INSTRUCTIONS TO FOLLOW
Write out the listing below exactly, and omit any images you find in it.

Entries taken from a collection
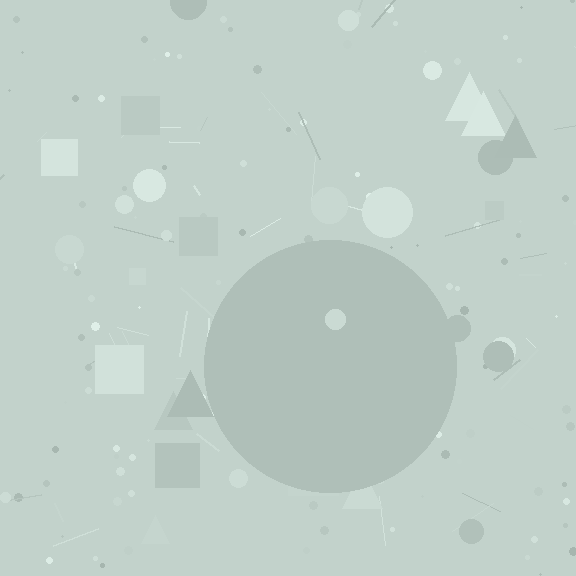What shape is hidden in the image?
A circle is hidden in the image.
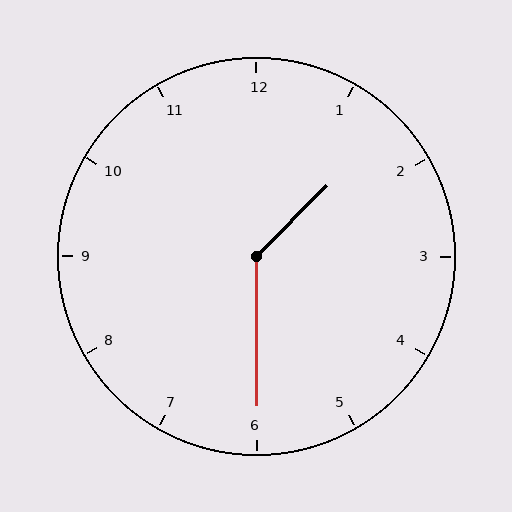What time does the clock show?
1:30.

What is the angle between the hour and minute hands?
Approximately 135 degrees.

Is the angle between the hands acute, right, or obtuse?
It is obtuse.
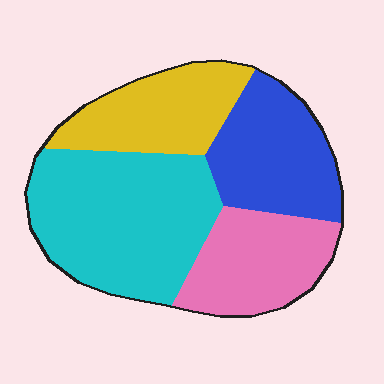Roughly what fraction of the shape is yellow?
Yellow covers roughly 20% of the shape.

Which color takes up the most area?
Cyan, at roughly 40%.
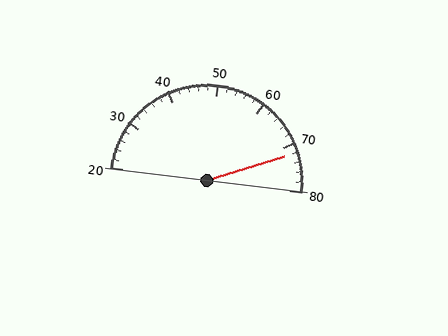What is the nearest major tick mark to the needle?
The nearest major tick mark is 70.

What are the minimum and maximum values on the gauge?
The gauge ranges from 20 to 80.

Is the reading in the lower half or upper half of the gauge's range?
The reading is in the upper half of the range (20 to 80).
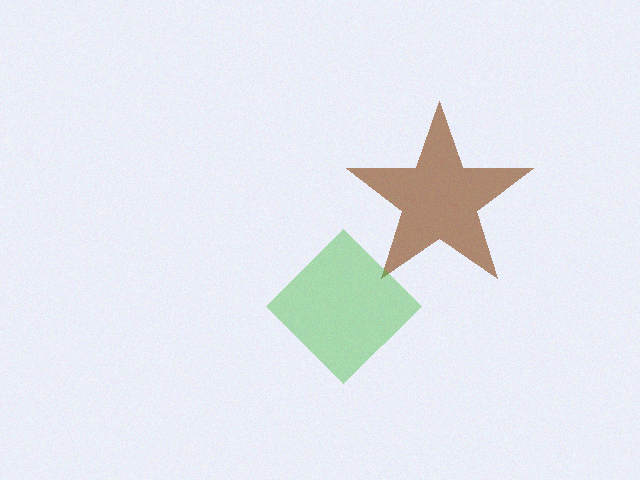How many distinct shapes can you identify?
There are 2 distinct shapes: a brown star, a green diamond.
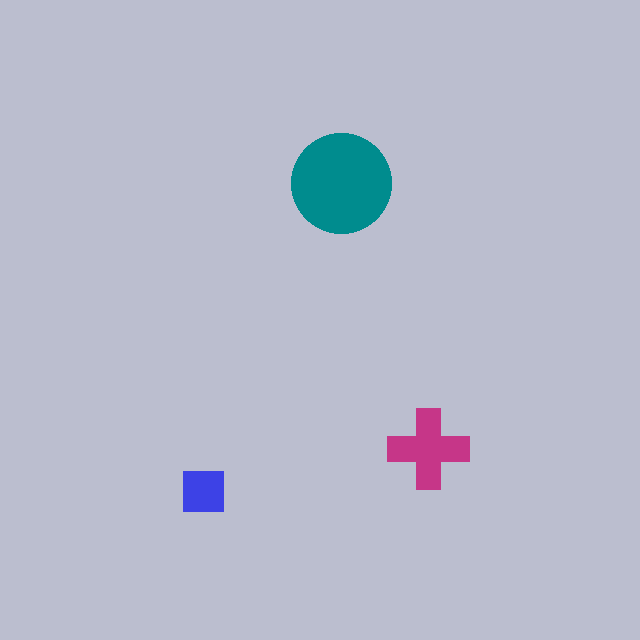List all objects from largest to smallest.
The teal circle, the magenta cross, the blue square.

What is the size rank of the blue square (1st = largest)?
3rd.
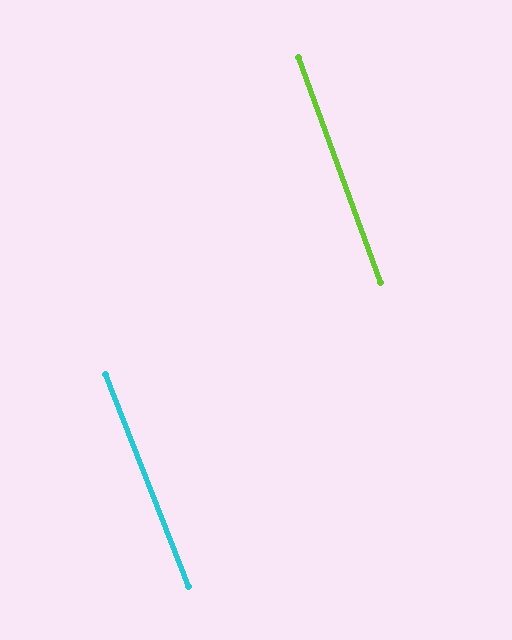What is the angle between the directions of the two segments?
Approximately 1 degree.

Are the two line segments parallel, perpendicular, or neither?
Parallel — their directions differ by only 1.4°.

FULL OUTPUT
What shape is hidden in the image?
A circle is hidden in the image.
What time does the clock show?
1:30.

What is the angle between the hour and minute hands?
Approximately 135 degrees.

Is the angle between the hands acute, right, or obtuse?
It is obtuse.
Roughly what fraction of the shape is yellow?
Yellow covers roughly 20% of the shape.

Which color takes up the most area?
Cyan, at roughly 40%.
What is the nearest major tick mark to the needle?
The nearest major tick mark is 70.

What are the minimum and maximum values on the gauge?
The gauge ranges from 20 to 80.

Is the reading in the lower half or upper half of the gauge's range?
The reading is in the upper half of the range (20 to 80).
How many distinct shapes can you identify?
There are 2 distinct shapes: a brown star, a green diamond.
List all objects from largest to smallest.
The teal circle, the magenta cross, the blue square.

What is the size rank of the blue square (1st = largest)?
3rd.
What is the angle between the directions of the two segments?
Approximately 1 degree.

Are the two line segments parallel, perpendicular, or neither?
Parallel — their directions differ by only 1.4°.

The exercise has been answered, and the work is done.